Directions for this task: Quote the listing below in its entirety, omitting every image.

>> Start Data provided

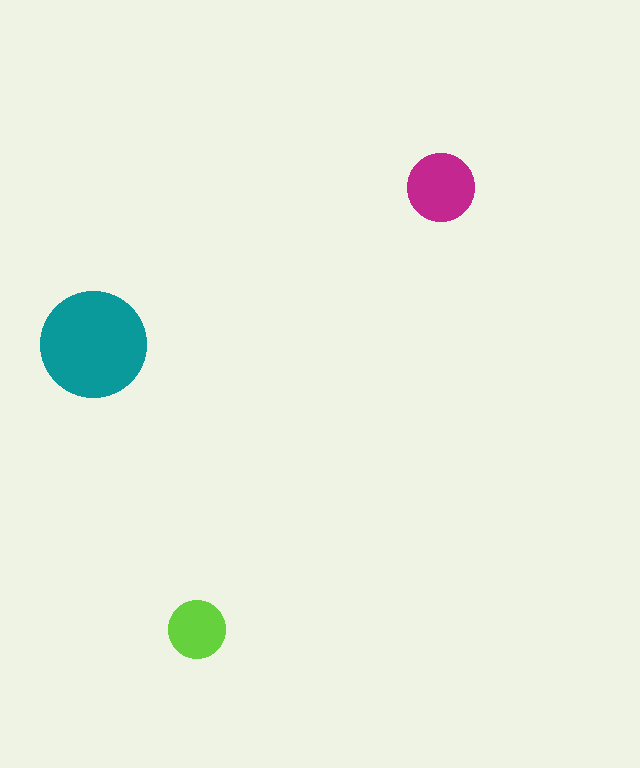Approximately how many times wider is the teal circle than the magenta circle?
About 1.5 times wider.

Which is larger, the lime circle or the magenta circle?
The magenta one.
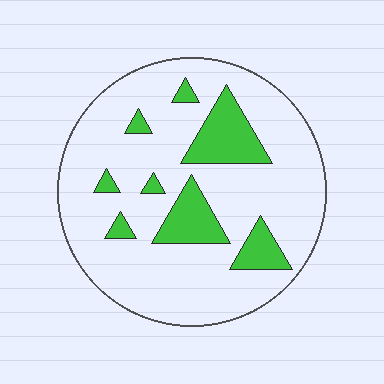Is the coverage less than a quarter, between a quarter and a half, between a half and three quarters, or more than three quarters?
Less than a quarter.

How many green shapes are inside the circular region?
8.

>> End Data provided

Written solution:
Approximately how many times wider is the teal circle than the magenta circle?
About 1.5 times wider.

Which is larger, the lime circle or the magenta circle?
The magenta one.
Is the coverage less than a quarter, between a quarter and a half, between a half and three quarters, or more than three quarters?
Less than a quarter.

How many green shapes are inside the circular region?
8.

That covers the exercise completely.